[Stated exercise]:
Reproduce the listing below without changes, except that pictures are left out.

[Exercise material]:
★ ★ ★ ★ ★
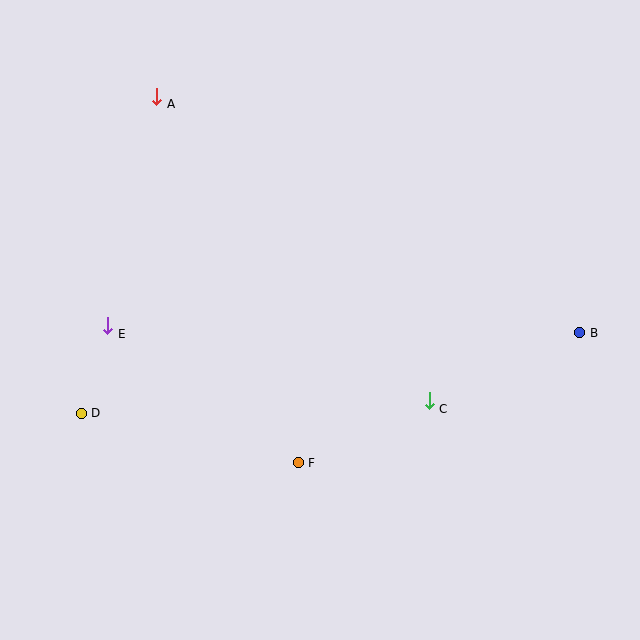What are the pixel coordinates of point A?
Point A is at (157, 104).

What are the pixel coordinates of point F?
Point F is at (298, 463).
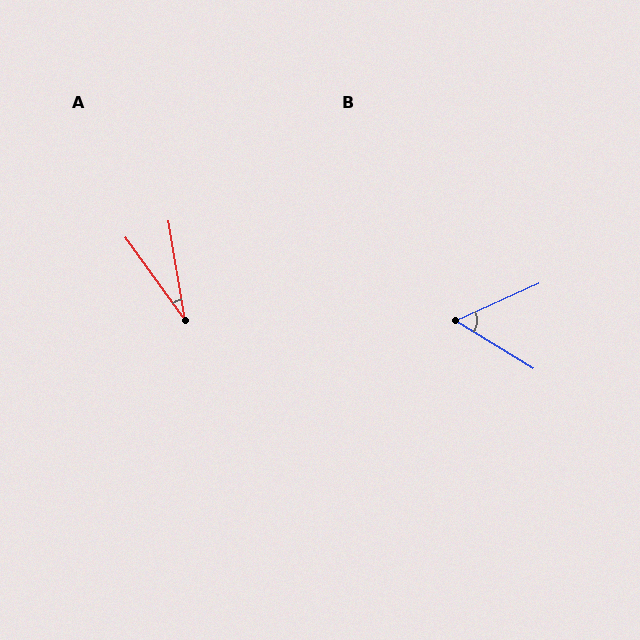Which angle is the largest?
B, at approximately 56 degrees.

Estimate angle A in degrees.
Approximately 26 degrees.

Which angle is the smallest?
A, at approximately 26 degrees.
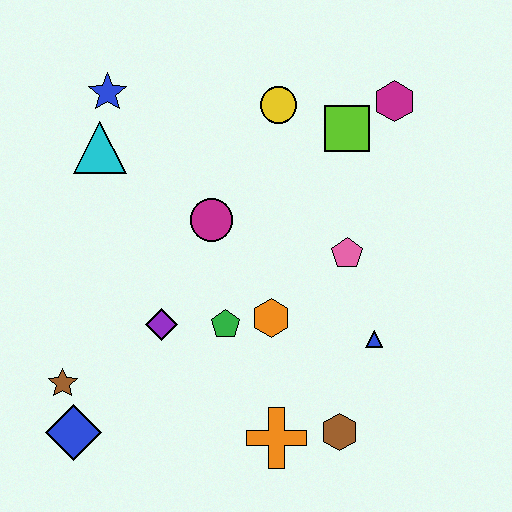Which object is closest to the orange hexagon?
The green pentagon is closest to the orange hexagon.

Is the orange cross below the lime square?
Yes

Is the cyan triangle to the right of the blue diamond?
Yes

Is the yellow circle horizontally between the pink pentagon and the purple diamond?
Yes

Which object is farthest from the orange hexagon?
The blue star is farthest from the orange hexagon.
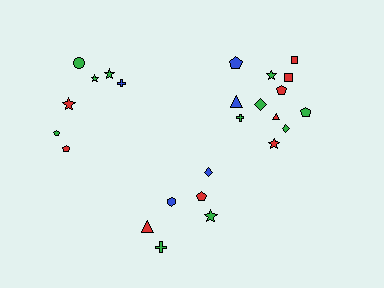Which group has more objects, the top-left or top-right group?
The top-right group.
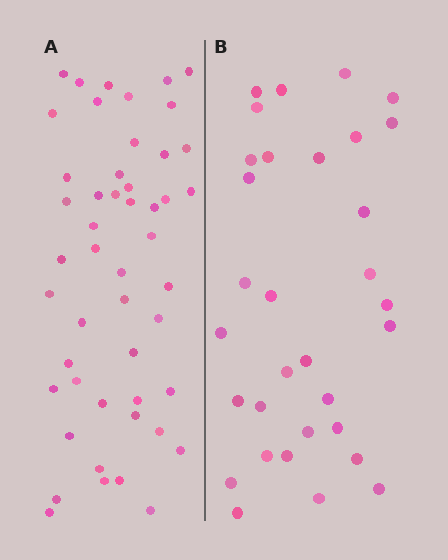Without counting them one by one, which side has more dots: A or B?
Region A (the left region) has more dots.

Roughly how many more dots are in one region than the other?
Region A has approximately 15 more dots than region B.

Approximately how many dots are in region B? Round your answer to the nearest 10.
★ ★ ★ ★ ★
[Completed task]:
What are the pixel coordinates of point A?
Point A is at (157, 104).

What are the pixel coordinates of point F?
Point F is at (298, 463).
Which angle is the largest?
B, at approximately 56 degrees.

Estimate angle A in degrees.
Approximately 26 degrees.

Which angle is the smallest?
A, at approximately 26 degrees.
Which object is closest to the orange hexagon?
The green pentagon is closest to the orange hexagon.

Is the orange cross below the lime square?
Yes

Is the cyan triangle to the right of the blue diamond?
Yes

Is the yellow circle horizontally between the pink pentagon and the purple diamond?
Yes

Which object is farthest from the orange hexagon?
The blue star is farthest from the orange hexagon.
Which group has more objects, the top-left or top-right group?
The top-right group.
Without counting them one by one, which side has more dots: A or B?
Region A (the left region) has more dots.

Roughly how many more dots are in one region than the other?
Region A has approximately 15 more dots than region B.

Approximately how many dots are in region B? Round your answer to the nearest 10.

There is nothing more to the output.